══ Data for this exercise

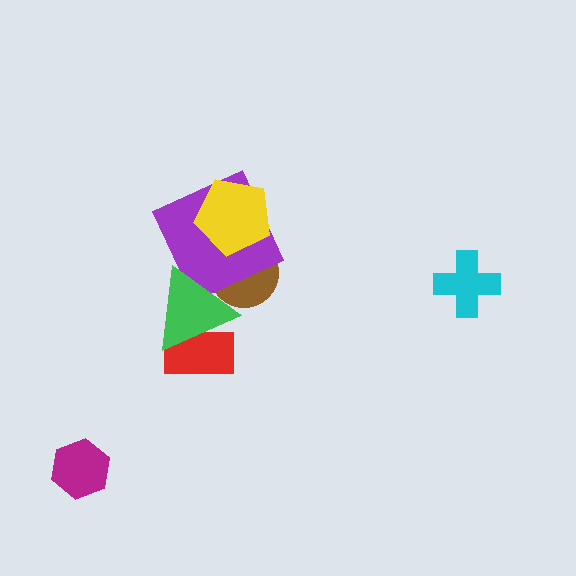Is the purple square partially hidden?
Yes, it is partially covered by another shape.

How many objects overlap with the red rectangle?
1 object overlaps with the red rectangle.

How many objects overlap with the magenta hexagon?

════
══ Data for this exercise

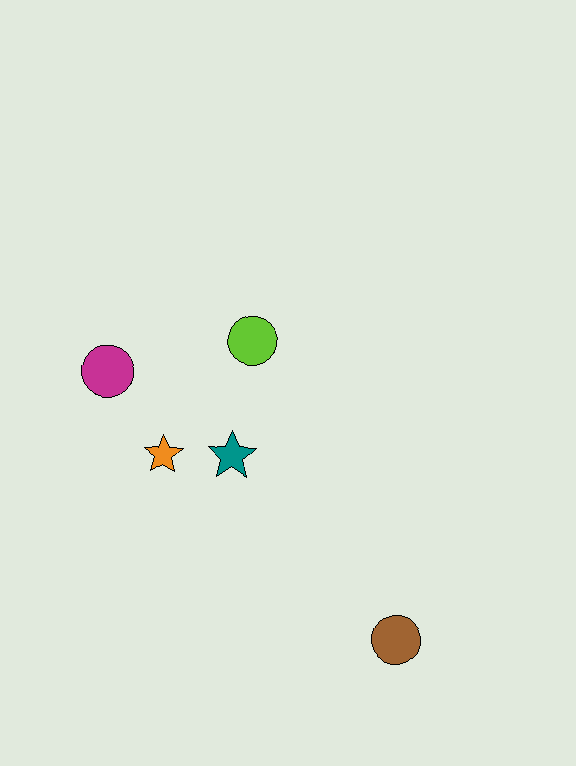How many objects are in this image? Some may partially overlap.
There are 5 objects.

════

> _To do_
Retype only the lines above from the one with "Is the purple square partially hidden?" through the one with "How many objects overlap with the magenta", exactly and with both ends. Images stay out.

> _Full solution_
Is the purple square partially hidden?
Yes, it is partially covered by another shape.

How many objects overlap with the red rectangle?
1 object overlaps with the red rectangle.

How many objects overlap with the magenta hexagon?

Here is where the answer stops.